> **Task brief**
Quote the listing in full, exactly as given, minus any pictures.

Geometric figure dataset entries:
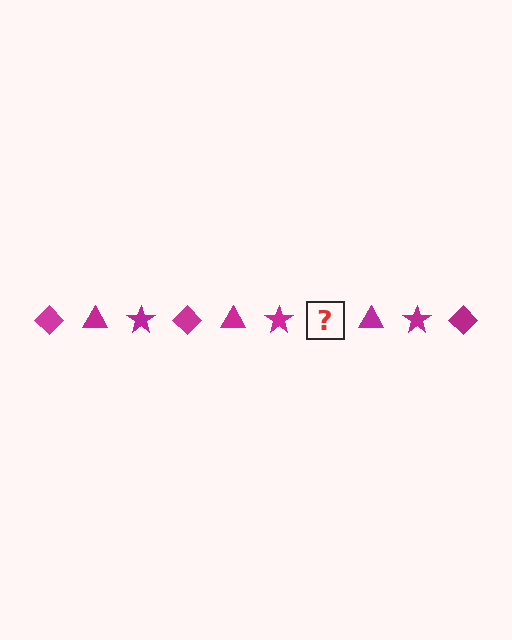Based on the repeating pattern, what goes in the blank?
The blank should be a magenta diamond.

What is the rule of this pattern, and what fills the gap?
The rule is that the pattern cycles through diamond, triangle, star shapes in magenta. The gap should be filled with a magenta diamond.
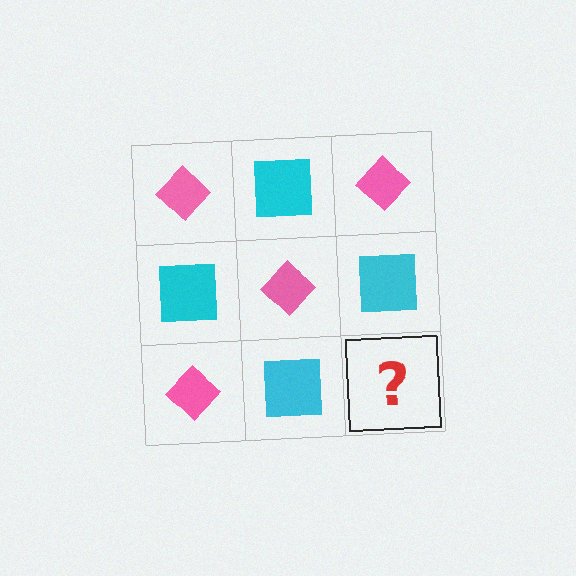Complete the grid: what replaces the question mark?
The question mark should be replaced with a pink diamond.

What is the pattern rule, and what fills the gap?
The rule is that it alternates pink diamond and cyan square in a checkerboard pattern. The gap should be filled with a pink diamond.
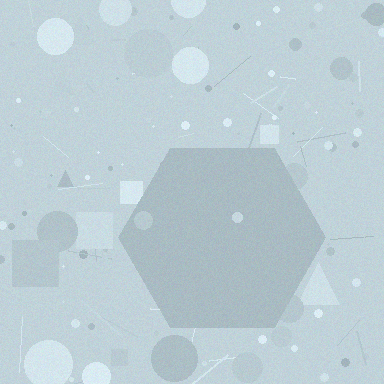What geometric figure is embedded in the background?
A hexagon is embedded in the background.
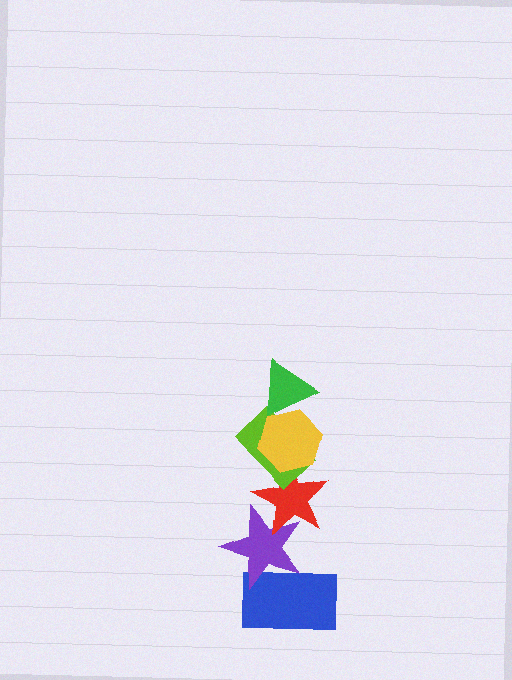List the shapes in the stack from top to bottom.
From top to bottom: the green triangle, the yellow hexagon, the lime rectangle, the red star, the purple star, the blue rectangle.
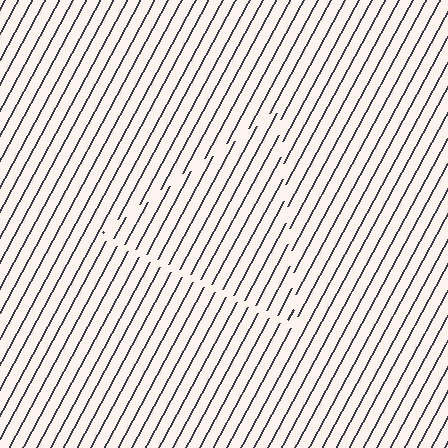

> **Written solution**
Based on the repeating pattern, what goes in the blank?
The blank should be a magenta diamond.

What is the rule of this pattern, and what fills the gap?
The rule is that the pattern cycles through diamond, triangle, star shapes in magenta. The gap should be filled with a magenta diamond.
Complete the grid: what replaces the question mark?
The question mark should be replaced with a pink diamond.

What is the pattern rule, and what fills the gap?
The rule is that it alternates pink diamond and cyan square in a checkerboard pattern. The gap should be filled with a pink diamond.
What geometric figure is embedded in the background?
A hexagon is embedded in the background.
List the shapes in the stack from top to bottom.
From top to bottom: the green triangle, the yellow hexagon, the lime rectangle, the red star, the purple star, the blue rectangle.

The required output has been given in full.